## begin Data supplied
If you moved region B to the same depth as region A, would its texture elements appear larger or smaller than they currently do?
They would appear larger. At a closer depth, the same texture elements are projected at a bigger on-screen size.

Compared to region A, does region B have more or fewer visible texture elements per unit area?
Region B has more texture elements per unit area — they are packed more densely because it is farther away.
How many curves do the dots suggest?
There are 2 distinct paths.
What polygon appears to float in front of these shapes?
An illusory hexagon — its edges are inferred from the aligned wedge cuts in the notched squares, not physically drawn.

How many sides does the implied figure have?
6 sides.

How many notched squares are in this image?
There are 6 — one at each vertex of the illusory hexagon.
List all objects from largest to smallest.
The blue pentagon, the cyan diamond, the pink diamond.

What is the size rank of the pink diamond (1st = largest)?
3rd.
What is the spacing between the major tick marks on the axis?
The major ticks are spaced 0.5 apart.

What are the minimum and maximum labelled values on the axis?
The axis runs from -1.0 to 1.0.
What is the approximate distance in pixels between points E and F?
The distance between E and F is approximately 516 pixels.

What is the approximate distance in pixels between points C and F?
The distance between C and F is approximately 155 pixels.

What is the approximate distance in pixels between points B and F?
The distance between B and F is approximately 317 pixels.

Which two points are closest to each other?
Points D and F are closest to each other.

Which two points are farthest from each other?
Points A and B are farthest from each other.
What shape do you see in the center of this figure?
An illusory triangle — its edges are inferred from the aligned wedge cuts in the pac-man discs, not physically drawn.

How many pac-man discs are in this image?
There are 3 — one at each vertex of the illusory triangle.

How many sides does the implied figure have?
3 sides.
## end Data supplied
** What you need to do **
Repeat exactly the lines from the line containing "What are the" through the last line of the records above, including both, and nothing else.

** Finished exercise **
What are the minimum and maximum labelled values on the axis?
The axis runs from -1.0 to 1.0.
What is the approximate distance in pixels between points E and F?
The distance between E and F is approximately 516 pixels.

What is the approximate distance in pixels between points C and F?
The distance between C and F is approximately 155 pixels.

What is the approximate distance in pixels between points B and F?
The distance between B and F is approximately 317 pixels.

Which two points are closest to each other?
Points D and F are closest to each other.

Which two points are farthest from each other?
Points A and B are farthest from each other.
What shape do you see in the center of this figure?
An illusory triangle — its edges are inferred from the aligned wedge cuts in the pac-man discs, not physically drawn.

How many pac-man discs are in this image?
There are 3 — one at each vertex of the illusory triangle.

How many sides does the implied figure have?
3 sides.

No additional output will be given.